Dataset rows concerning shapes
# # #

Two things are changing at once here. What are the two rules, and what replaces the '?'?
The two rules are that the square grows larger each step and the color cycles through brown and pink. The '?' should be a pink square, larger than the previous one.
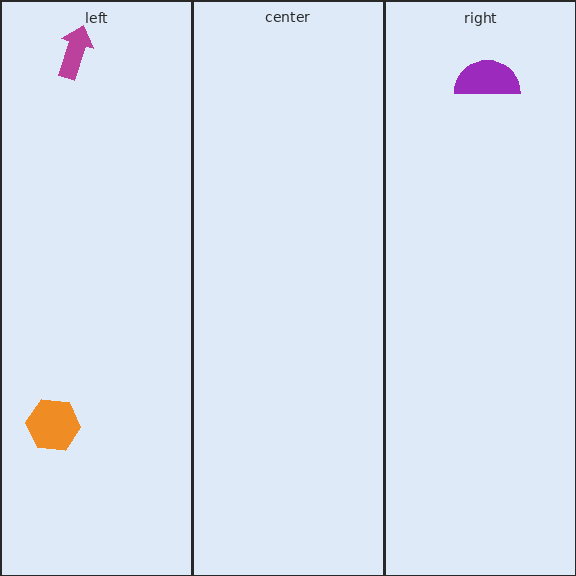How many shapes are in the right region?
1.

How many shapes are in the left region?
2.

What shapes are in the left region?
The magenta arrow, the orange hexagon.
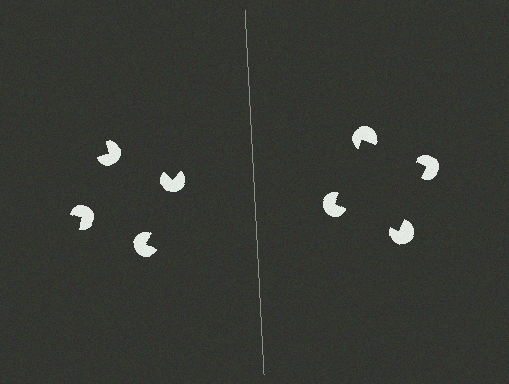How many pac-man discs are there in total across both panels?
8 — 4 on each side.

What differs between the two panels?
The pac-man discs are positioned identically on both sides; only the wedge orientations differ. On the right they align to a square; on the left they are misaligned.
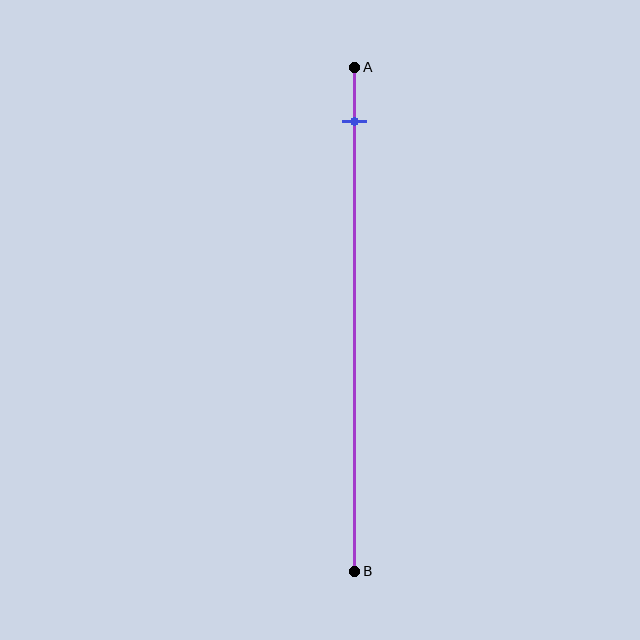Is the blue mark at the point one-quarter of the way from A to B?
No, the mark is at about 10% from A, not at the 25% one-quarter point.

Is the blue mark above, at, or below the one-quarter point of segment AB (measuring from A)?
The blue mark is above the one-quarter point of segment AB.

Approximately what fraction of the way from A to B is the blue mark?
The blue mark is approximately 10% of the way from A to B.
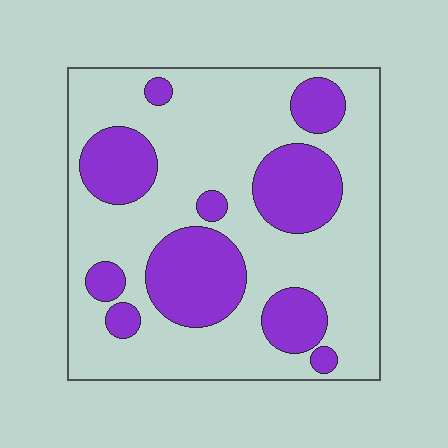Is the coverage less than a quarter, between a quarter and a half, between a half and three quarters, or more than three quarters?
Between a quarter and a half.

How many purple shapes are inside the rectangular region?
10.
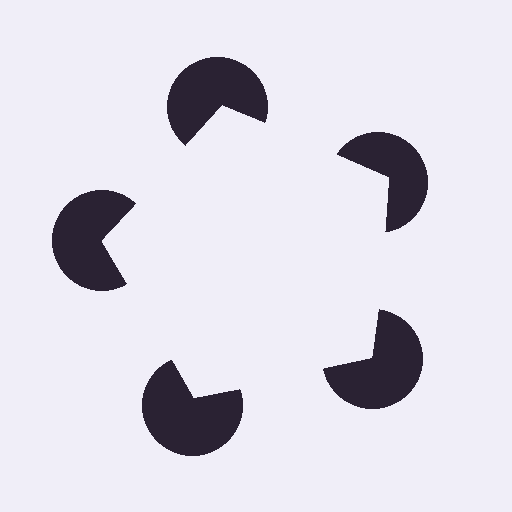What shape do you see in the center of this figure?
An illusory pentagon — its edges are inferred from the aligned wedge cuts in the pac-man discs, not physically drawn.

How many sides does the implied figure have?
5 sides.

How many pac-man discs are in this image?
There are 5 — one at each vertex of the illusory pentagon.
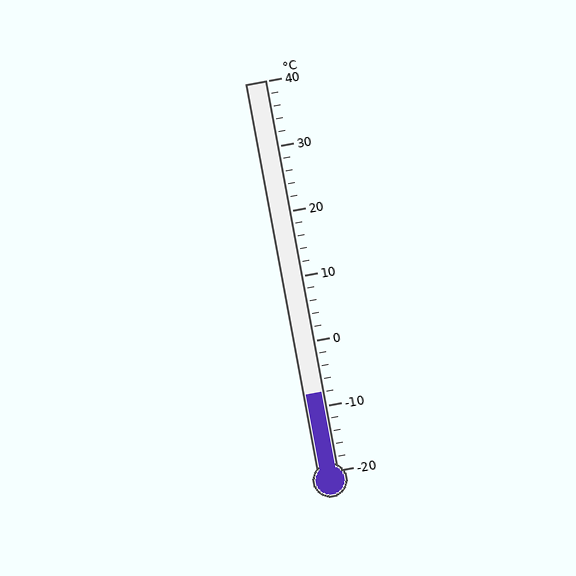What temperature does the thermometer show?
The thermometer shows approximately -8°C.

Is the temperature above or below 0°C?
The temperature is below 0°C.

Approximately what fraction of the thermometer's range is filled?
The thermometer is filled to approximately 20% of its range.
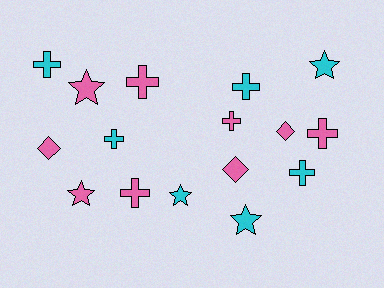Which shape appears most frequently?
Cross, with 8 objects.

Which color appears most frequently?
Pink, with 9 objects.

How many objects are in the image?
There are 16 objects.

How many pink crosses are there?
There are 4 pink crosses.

# # #

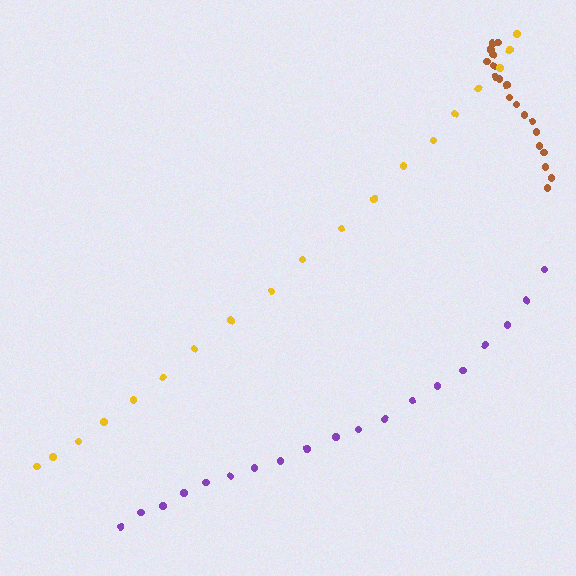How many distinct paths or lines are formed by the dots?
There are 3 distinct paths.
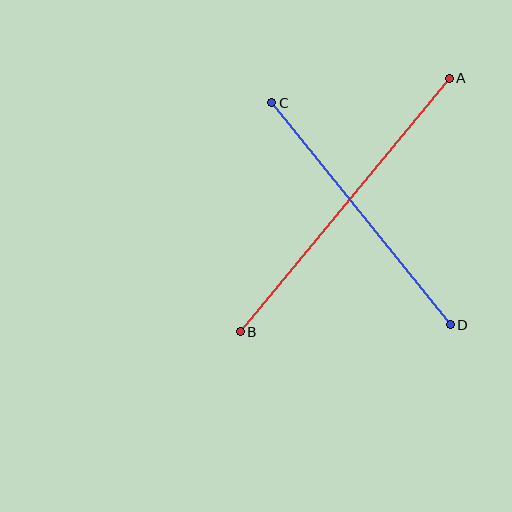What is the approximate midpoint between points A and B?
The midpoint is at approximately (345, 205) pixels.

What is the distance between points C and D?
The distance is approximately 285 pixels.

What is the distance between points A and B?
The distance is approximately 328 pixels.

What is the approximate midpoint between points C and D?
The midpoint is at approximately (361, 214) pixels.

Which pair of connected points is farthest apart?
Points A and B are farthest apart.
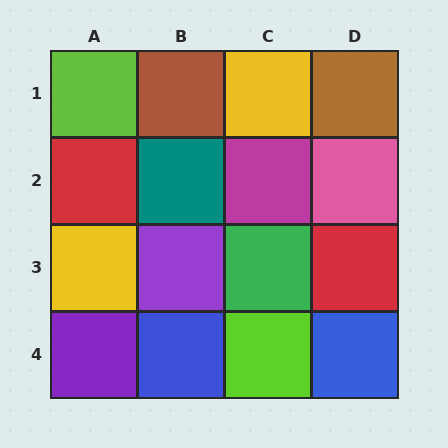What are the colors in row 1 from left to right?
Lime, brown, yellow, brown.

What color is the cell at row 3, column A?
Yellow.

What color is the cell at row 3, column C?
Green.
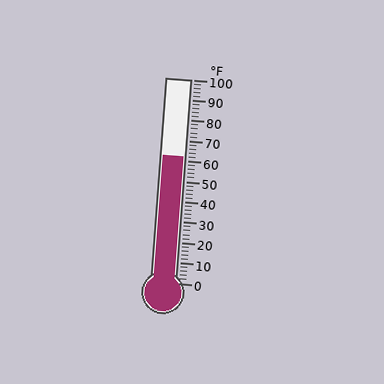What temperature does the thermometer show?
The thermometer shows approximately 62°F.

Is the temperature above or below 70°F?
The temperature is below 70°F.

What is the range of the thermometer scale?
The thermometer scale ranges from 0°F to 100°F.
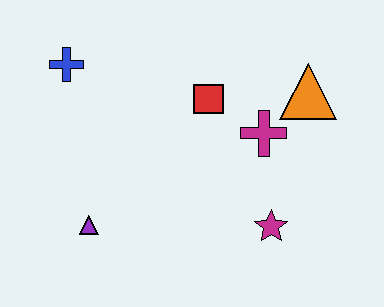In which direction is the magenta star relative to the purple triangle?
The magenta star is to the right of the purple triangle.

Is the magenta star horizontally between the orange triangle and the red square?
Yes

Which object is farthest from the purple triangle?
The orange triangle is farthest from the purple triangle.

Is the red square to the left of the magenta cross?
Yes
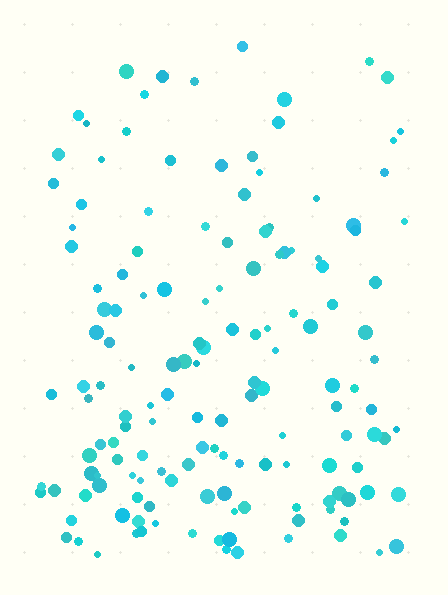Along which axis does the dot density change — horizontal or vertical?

# # #

_Task directions_
Only the lines from "What is the approximate midpoint between points C" through "Along which axis" should appear in your output, copied exactly with both end lines, and with no pictures.

_Full answer_
What is the approximate midpoint between points C and D?
The midpoint is at approximately (361, 214) pixels.

Which pair of connected points is farthest apart?
Points A and B are farthest apart.
What are the colors in row 1 from left to right?
Lime, brown, yellow, brown.

What color is the cell at row 3, column A?
Yellow.

What color is the cell at row 3, column C?
Green.
What temperature does the thermometer show?
The thermometer shows approximately 62°F.

Is the temperature above or below 70°F?
The temperature is below 70°F.

What is the range of the thermometer scale?
The thermometer scale ranges from 0°F to 100°F.
In which direction is the magenta star relative to the purple triangle?
The magenta star is to the right of the purple triangle.

Is the magenta star horizontally between the orange triangle and the red square?
Yes

Which object is farthest from the purple triangle?
The orange triangle is farthest from the purple triangle.

Is the red square to the left of the magenta cross?
Yes
Along which axis does the dot density change — horizontal or vertical?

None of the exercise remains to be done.